## [AIM OF THE EXERCISE]
Please give the listing again, word for word, with nothing left out.

## [SUPPLIED MATERIAL]
• • • •
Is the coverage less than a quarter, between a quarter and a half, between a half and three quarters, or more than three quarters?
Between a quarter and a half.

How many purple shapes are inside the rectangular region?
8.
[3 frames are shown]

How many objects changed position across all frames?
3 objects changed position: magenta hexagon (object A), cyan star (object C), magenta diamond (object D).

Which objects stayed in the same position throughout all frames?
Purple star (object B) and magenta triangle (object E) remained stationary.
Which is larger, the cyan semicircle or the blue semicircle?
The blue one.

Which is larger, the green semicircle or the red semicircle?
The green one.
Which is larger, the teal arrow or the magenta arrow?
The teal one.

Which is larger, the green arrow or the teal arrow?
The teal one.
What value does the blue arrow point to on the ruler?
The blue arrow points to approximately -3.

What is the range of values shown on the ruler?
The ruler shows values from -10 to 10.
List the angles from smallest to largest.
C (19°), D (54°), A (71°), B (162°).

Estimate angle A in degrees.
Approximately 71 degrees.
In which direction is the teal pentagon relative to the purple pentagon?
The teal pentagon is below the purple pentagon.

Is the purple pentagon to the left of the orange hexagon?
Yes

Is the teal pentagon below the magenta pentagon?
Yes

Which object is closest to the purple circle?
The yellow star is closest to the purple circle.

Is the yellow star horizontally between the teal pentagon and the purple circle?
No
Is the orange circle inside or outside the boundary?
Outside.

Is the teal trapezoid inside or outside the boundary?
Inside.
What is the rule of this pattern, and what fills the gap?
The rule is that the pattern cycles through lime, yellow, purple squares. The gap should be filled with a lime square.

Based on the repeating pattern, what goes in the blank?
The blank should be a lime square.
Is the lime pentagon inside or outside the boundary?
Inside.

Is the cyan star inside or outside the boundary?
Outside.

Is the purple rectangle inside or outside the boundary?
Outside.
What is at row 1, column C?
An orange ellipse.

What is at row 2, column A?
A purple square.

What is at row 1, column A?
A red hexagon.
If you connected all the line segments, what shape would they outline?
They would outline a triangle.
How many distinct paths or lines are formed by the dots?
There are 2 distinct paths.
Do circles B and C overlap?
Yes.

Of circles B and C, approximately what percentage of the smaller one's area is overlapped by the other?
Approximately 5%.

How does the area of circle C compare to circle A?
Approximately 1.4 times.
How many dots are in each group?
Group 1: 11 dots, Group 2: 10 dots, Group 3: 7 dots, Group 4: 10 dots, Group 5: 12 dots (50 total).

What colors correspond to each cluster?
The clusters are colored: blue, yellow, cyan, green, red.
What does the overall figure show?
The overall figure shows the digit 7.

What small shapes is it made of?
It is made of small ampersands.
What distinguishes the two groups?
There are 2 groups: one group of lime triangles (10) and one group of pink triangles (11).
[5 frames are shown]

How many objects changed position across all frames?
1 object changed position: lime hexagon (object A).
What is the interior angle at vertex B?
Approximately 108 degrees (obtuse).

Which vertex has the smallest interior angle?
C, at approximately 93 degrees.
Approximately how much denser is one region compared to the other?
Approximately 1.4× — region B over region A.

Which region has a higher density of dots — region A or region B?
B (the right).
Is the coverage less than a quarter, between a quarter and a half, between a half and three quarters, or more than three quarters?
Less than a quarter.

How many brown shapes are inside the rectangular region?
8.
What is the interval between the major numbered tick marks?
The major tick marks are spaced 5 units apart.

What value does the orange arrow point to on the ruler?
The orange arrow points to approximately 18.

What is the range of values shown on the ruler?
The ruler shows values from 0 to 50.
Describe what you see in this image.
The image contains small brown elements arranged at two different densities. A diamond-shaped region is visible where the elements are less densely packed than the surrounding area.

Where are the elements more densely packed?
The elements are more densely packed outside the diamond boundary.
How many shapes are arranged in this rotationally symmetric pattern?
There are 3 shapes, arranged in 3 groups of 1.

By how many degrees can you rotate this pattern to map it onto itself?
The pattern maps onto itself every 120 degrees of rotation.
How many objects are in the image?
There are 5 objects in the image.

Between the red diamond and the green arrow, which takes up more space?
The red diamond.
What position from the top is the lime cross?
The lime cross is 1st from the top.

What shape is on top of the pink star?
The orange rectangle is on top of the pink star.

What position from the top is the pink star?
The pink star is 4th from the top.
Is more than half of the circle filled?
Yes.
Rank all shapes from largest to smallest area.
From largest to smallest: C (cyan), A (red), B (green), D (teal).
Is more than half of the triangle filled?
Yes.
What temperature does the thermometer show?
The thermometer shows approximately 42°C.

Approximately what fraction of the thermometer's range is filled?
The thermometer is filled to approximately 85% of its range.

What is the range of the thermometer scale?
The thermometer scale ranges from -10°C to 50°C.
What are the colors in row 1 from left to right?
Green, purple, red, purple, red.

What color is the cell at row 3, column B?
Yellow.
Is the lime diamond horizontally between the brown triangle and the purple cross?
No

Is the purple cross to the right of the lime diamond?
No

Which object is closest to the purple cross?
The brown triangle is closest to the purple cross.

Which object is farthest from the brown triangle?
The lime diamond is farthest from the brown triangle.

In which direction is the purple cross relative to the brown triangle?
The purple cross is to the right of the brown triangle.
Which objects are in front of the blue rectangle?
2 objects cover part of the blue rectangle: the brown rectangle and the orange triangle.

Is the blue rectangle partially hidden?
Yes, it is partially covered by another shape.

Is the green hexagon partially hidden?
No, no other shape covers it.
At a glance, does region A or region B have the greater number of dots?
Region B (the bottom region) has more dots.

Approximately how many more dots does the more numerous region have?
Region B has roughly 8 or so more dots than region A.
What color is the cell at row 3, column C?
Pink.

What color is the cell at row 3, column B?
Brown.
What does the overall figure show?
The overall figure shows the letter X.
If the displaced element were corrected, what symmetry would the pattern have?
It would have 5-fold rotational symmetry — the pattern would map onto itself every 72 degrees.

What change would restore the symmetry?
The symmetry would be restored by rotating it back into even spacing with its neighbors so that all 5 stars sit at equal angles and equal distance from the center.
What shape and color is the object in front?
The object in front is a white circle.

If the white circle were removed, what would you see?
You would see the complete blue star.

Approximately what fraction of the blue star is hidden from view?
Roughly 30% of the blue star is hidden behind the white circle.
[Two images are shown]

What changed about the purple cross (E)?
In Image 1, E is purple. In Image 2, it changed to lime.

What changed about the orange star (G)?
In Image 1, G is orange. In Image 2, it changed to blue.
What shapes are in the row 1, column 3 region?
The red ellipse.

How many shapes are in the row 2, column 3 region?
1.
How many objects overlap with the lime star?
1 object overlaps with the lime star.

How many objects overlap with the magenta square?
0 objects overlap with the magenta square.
• • • •
## [ANSWER TO THE EXERCISE]
Is the coverage less than a quarter, between a quarter and a half, between a half and three quarters, or more than three quarters?
Between a quarter and a half.

How many purple shapes are inside the rectangular region?
8.
[3 frames are shown]

How many objects changed position across all frames?
3 objects changed position: magenta hexagon (object A), cyan star (object C), magenta diamond (object D).

Which objects stayed in the same position throughout all frames?
Purple star (object B) and magenta triangle (object E) remained stationary.
Which is larger, the cyan semicircle or the blue semicircle?
The blue one.

Which is larger, the green semicircle or the red semicircle?
The green one.
Which is larger, the teal arrow or the magenta arrow?
The teal one.

Which is larger, the green arrow or the teal arrow?
The teal one.
What value does the blue arrow point to on the ruler?
The blue arrow points to approximately -3.

What is the range of values shown on the ruler?
The ruler shows values from -10 to 10.
List the angles from smallest to largest.
C (19°), D (54°), A (71°), B (162°).

Estimate angle A in degrees.
Approximately 71 degrees.
In which direction is the teal pentagon relative to the purple pentagon?
The teal pentagon is below the purple pentagon.

Is the purple pentagon to the left of the orange hexagon?
Yes

Is the teal pentagon below the magenta pentagon?
Yes

Which object is closest to the purple circle?
The yellow star is closest to the purple circle.

Is the yellow star horizontally between the teal pentagon and the purple circle?
No
Is the orange circle inside or outside the boundary?
Outside.

Is the teal trapezoid inside or outside the boundary?
Inside.
What is the rule of this pattern, and what fills the gap?
The rule is that the pattern cycles through lime, yellow, purple squares. The gap should be filled with a lime square.

Based on the repeating pattern, what goes in the blank?
The blank should be a lime square.
Is the lime pentagon inside or outside the boundary?
Inside.

Is the cyan star inside or outside the boundary?
Outside.

Is the purple rectangle inside or outside the boundary?
Outside.
What is at row 1, column C?
An orange ellipse.

What is at row 2, column A?
A purple square.

What is at row 1, column A?
A red hexagon.
If you connected all the line segments, what shape would they outline?
They would outline a triangle.
How many distinct paths or lines are formed by the dots?
There are 2 distinct paths.
Do circles B and C overlap?
Yes.

Of circles B and C, approximately what percentage of the smaller one's area is overlapped by the other?
Approximately 5%.

How does the area of circle C compare to circle A?
Approximately 1.4 times.
How many dots are in each group?
Group 1: 11 dots, Group 2: 10 dots, Group 3: 7 dots, Group 4: 10 dots, Group 5: 12 dots (50 total).

What colors correspond to each cluster?
The clusters are colored: blue, yellow, cyan, green, red.
What does the overall figure show?
The overall figure shows the digit 7.

What small shapes is it made of?
It is made of small ampersands.
What distinguishes the two groups?
There are 2 groups: one group of lime triangles (10) and one group of pink triangles (11).
[5 frames are shown]

How many objects changed position across all frames?
1 object changed position: lime hexagon (object A).
What is the interior angle at vertex B?
Approximately 108 degrees (obtuse).

Which vertex has the smallest interior angle?
C, at approximately 93 degrees.
Approximately how much denser is one region compared to the other?
Approximately 1.4× — region B over region A.

Which region has a higher density of dots — region A or region B?
B (the right).
Is the coverage less than a quarter, between a quarter and a half, between a half and three quarters, or more than three quarters?
Less than a quarter.

How many brown shapes are inside the rectangular region?
8.
What is the interval between the major numbered tick marks?
The major tick marks are spaced 5 units apart.

What value does the orange arrow point to on the ruler?
The orange arrow points to approximately 18.

What is the range of values shown on the ruler?
The ruler shows values from 0 to 50.
Describe what you see in this image.
The image contains small brown elements arranged at two different densities. A diamond-shaped region is visible where the elements are less densely packed than the surrounding area.

Where are the elements more densely packed?
The elements are more densely packed outside the diamond boundary.
How many shapes are arranged in this rotationally symmetric pattern?
There are 3 shapes, arranged in 3 groups of 1.

By how many degrees can you rotate this pattern to map it onto itself?
The pattern maps onto itself every 120 degrees of rotation.
How many objects are in the image?
There are 5 objects in the image.

Between the red diamond and the green arrow, which takes up more space?
The red diamond.
What position from the top is the lime cross?
The lime cross is 1st from the top.

What shape is on top of the pink star?
The orange rectangle is on top of the pink star.

What position from the top is the pink star?
The pink star is 4th from the top.
Is more than half of the circle filled?
Yes.
Rank all shapes from largest to smallest area.
From largest to smallest: C (cyan), A (red), B (green), D (teal).
Is more than half of the triangle filled?
Yes.
What temperature does the thermometer show?
The thermometer shows approximately 42°C.

Approximately what fraction of the thermometer's range is filled?
The thermometer is filled to approximately 85% of its range.

What is the range of the thermometer scale?
The thermometer scale ranges from -10°C to 50°C.
What are the colors in row 1 from left to right?
Green, purple, red, purple, red.

What color is the cell at row 3, column B?
Yellow.
Is the lime diamond horizontally between the brown triangle and the purple cross?
No

Is the purple cross to the right of the lime diamond?
No

Which object is closest to the purple cross?
The brown triangle is closest to the purple cross.

Which object is farthest from the brown triangle?
The lime diamond is farthest from the brown triangle.

In which direction is the purple cross relative to the brown triangle?
The purple cross is to the right of the brown triangle.
Which objects are in front of the blue rectangle?
2 objects cover part of the blue rectangle: the brown rectangle and the orange triangle.

Is the blue rectangle partially hidden?
Yes, it is partially covered by another shape.

Is the green hexagon partially hidden?
No, no other shape covers it.
At a glance, does region A or region B have the greater number of dots?
Region B (the bottom region) has more dots.

Approximately how many more dots does the more numerous region have?
Region B has roughly 8 or so more dots than region A.
What color is the cell at row 3, column C?
Pink.

What color is the cell at row 3, column B?
Brown.
What does the overall figure show?
The overall figure shows the letter X.
If the displaced element were corrected, what symmetry would the pattern have?
It would have 5-fold rotational symmetry — the pattern would map onto itself every 72 degrees.

What change would restore the symmetry?
The symmetry would be restored by rotating it back into even spacing with its neighbors so that all 5 stars sit at equal angles and equal distance from the center.
What shape and color is the object in front?
The object in front is a white circle.

If the white circle were removed, what would you see?
You would see the complete blue star.

Approximately what fraction of the blue star is hidden from view?
Roughly 30% of the blue star is hidden behind the white circle.
[Two images are shown]

What changed about the purple cross (E)?
In Image 1, E is purple. In Image 2, it changed to lime.

What changed about the orange star (G)?
In Image 1, G is orange. In Image 2, it changed to blue.
What shapes are in the row 1, column 3 region?
The red ellipse.

How many shapes are in the row 2, column 3 region?
1.
How many objects overlap with the lime star?
1 object overlaps with the lime star.

How many objects overlap with the magenta square?
0 objects overlap with the magenta square.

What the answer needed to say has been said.